Information given:
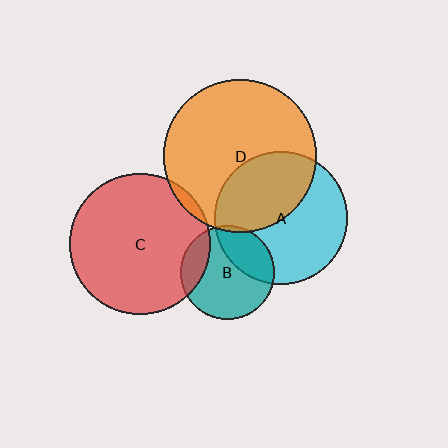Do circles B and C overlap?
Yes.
* * *
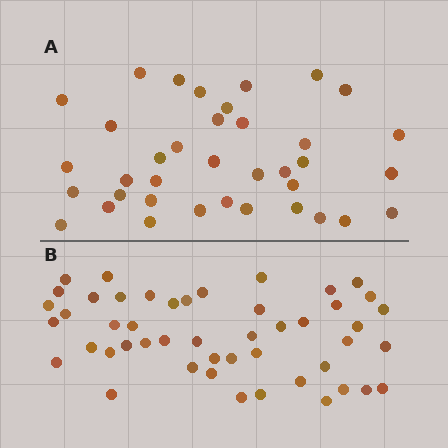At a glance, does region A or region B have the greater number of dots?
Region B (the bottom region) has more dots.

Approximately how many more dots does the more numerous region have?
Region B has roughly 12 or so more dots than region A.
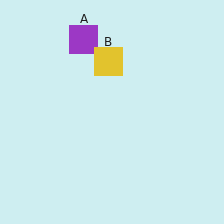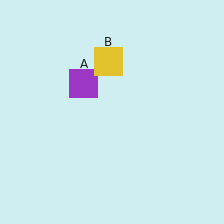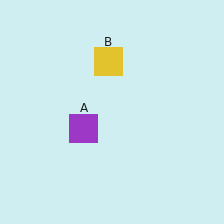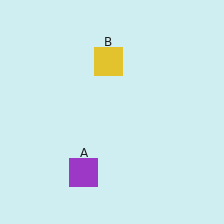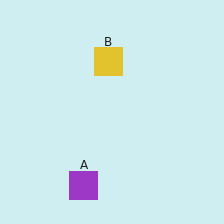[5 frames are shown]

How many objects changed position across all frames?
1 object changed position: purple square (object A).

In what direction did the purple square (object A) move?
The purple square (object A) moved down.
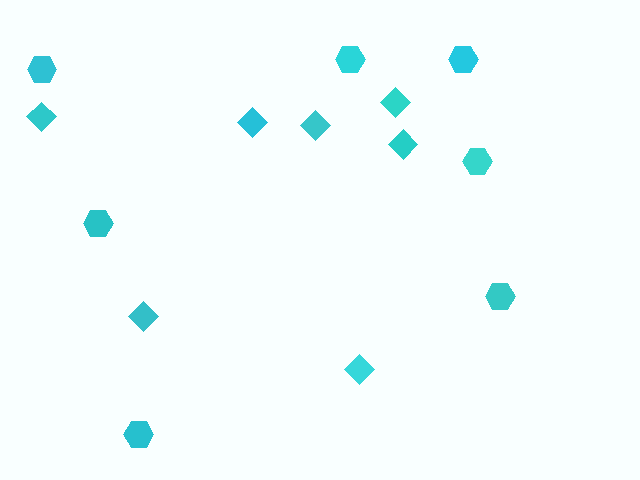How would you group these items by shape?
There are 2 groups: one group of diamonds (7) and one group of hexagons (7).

Written request: Pictures are excluded. Repeat exactly the lines from the one containing "At a glance, does" to the one containing "[5 frames are shown]", inclusive.

Final answer:
At a glance, does region A or region B have the greater number of dots?
Region B (the bottom region) has more dots.

Approximately how many more dots does the more numerous region have?
Region B has roughly 12 or so more dots than region A.
[5 frames are shown]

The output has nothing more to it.